#### Data provided
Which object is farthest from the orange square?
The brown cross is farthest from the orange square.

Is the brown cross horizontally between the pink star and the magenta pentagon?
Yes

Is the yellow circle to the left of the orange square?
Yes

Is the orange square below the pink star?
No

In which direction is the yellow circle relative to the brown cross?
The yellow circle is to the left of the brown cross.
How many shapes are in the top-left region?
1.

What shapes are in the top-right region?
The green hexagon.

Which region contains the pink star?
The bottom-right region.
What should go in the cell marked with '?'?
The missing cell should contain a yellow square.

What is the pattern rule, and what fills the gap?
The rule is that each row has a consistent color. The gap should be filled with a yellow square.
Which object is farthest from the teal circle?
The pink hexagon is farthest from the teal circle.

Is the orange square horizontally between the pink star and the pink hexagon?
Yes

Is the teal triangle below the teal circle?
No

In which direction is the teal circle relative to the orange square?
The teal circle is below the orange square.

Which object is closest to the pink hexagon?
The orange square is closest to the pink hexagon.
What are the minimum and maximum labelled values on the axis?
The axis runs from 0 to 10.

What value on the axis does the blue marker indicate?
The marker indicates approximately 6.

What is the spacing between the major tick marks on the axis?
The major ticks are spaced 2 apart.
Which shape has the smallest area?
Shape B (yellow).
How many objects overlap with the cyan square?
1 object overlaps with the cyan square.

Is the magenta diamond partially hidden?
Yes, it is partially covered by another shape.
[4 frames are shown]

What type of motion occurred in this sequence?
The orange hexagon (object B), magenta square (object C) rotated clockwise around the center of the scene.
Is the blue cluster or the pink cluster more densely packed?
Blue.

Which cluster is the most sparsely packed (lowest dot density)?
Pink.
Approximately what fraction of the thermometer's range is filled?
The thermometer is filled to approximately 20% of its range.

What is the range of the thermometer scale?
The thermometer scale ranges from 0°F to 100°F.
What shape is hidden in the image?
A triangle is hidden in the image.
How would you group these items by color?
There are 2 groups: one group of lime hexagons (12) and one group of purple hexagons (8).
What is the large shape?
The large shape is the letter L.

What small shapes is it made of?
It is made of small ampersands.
########
> What the exercise asks
From the preceding material, extract every line exactly.

> Solution
Which object is farthest from the orange square?
The brown cross is farthest from the orange square.

Is the brown cross horizontally between the pink star and the magenta pentagon?
Yes

Is the yellow circle to the left of the orange square?
Yes

Is the orange square below the pink star?
No

In which direction is the yellow circle relative to the brown cross?
The yellow circle is to the left of the brown cross.
How many shapes are in the top-left region?
1.

What shapes are in the top-right region?
The green hexagon.

Which region contains the pink star?
The bottom-right region.
What should go in the cell marked with '?'?
The missing cell should contain a yellow square.

What is the pattern rule, and what fills the gap?
The rule is that each row has a consistent color. The gap should be filled with a yellow square.
Which object is farthest from the teal circle?
The pink hexagon is farthest from the teal circle.

Is the orange square horizontally between the pink star and the pink hexagon?
Yes

Is the teal triangle below the teal circle?
No

In which direction is the teal circle relative to the orange square?
The teal circle is below the orange square.

Which object is closest to the pink hexagon?
The orange square is closest to the pink hexagon.
What are the minimum and maximum labelled values on the axis?
The axis runs from 0 to 10.

What value on the axis does the blue marker indicate?
The marker indicates approximately 6.

What is the spacing between the major tick marks on the axis?
The major ticks are spaced 2 apart.
Which shape has the smallest area?
Shape B (yellow).
How many objects overlap with the cyan square?
1 object overlaps with the cyan square.

Is the magenta diamond partially hidden?
Yes, it is partially covered by another shape.
[4 frames are shown]

What type of motion occurred in this sequence?
The orange hexagon (object B), magenta square (object C) rotated clockwise around the center of the scene.
Is the blue cluster or the pink cluster more densely packed?
Blue.

Which cluster is the most sparsely packed (lowest dot density)?
Pink.
Approximately what fraction of the thermometer's range is filled?
The thermometer is filled to approximately 20% of its range.

What is the range of the thermometer scale?
The thermometer scale ranges from 0°F to 100°F.
What shape is hidden in the image?
A triangle is hidden in the image.
How would you group these items by color?
There are 2 groups: one group of lime hexagons (12) and one group of purple hexagons (8).
What is the large shape?
The large shape is the letter L.

What small shapes is it made of?
It is made of small ampersands.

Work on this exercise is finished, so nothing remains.